>> START
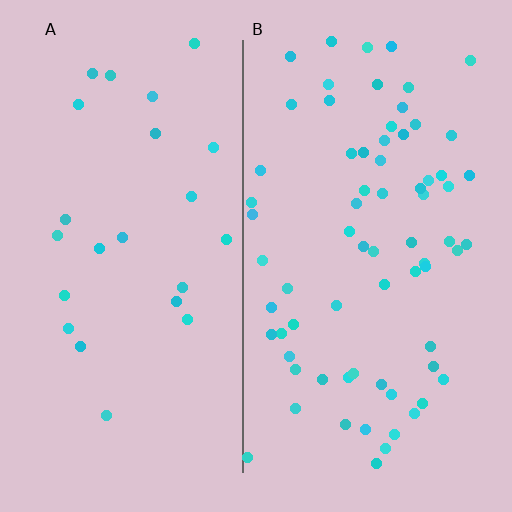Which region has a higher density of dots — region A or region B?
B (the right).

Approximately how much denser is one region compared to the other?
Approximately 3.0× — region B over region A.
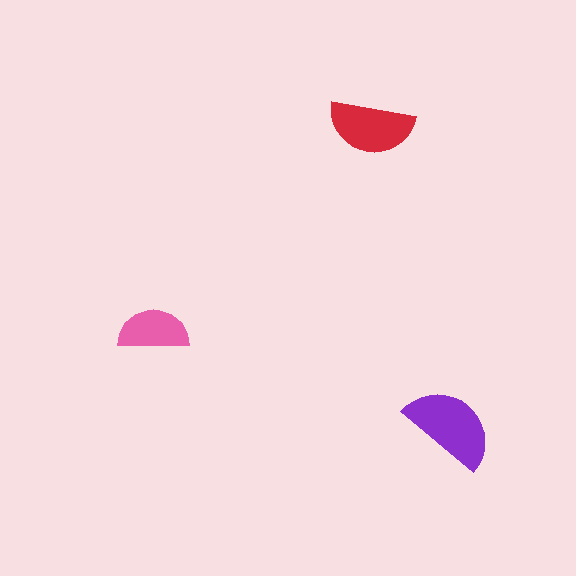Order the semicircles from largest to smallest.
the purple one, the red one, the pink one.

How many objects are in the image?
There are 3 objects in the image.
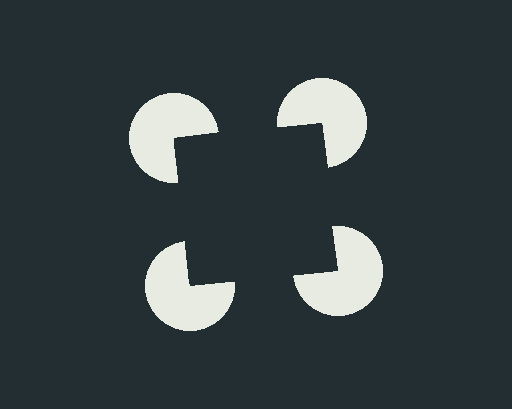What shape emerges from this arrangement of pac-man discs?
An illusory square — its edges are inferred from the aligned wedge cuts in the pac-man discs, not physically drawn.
>> END
>> START
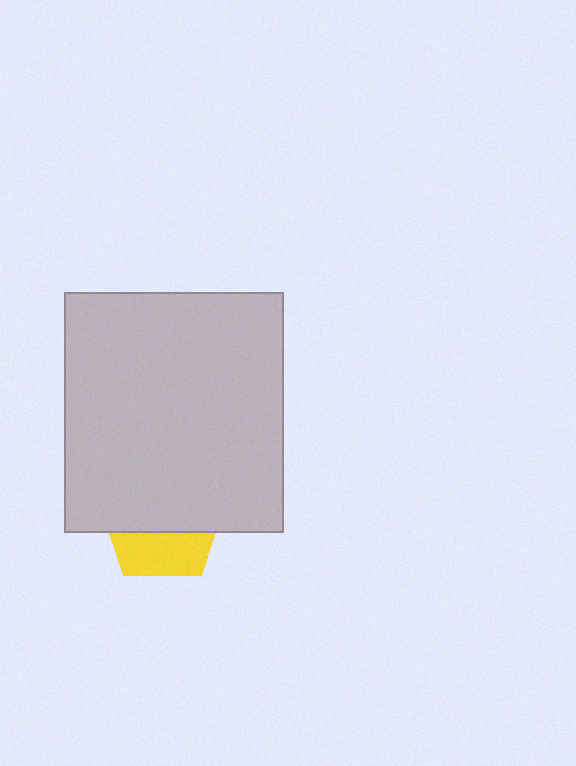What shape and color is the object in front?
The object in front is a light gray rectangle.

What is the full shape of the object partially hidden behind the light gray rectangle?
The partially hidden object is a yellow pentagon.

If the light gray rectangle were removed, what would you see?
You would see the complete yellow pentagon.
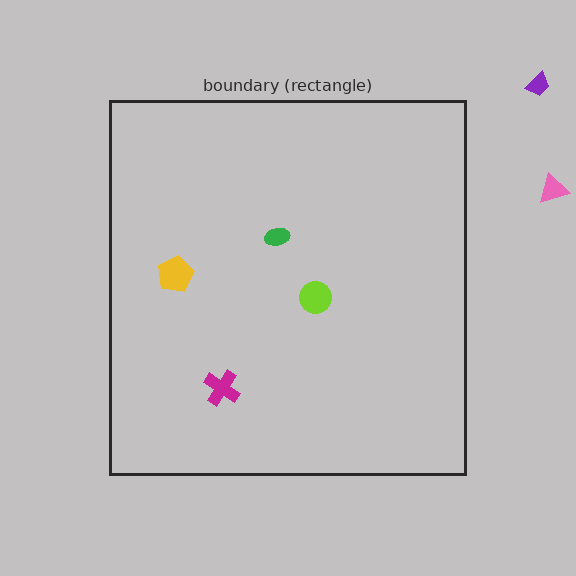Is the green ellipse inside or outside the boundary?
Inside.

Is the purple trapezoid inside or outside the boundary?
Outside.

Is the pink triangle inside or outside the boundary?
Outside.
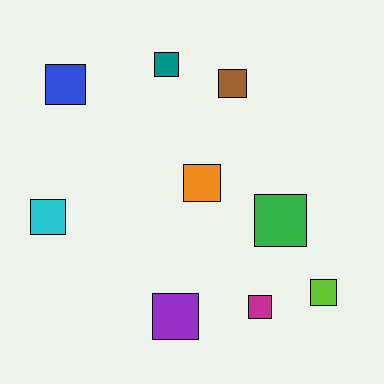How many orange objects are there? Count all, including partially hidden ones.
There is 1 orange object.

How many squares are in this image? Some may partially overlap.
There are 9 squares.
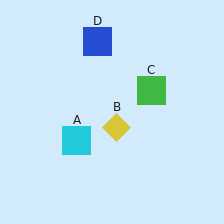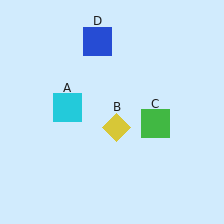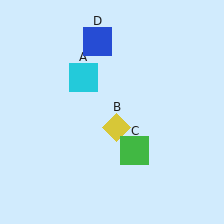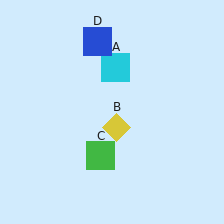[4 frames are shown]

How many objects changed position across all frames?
>> END
EXERCISE AIM
Give again, exactly as written above, every line from the one holding "Is the green" to the one holding "How many objects changed", with both ends kept and the pictures left out.

THE COMPLETED TASK
Is the green ellipse inside or outside the boundary?
Inside.

Is the purple trapezoid inside or outside the boundary?
Outside.

Is the pink triangle inside or outside the boundary?
Outside.
How many orange objects are there? Count all, including partially hidden ones.
There is 1 orange object.

How many squares are in this image? Some may partially overlap.
There are 9 squares.
[4 frames are shown]

How many objects changed position across all frames?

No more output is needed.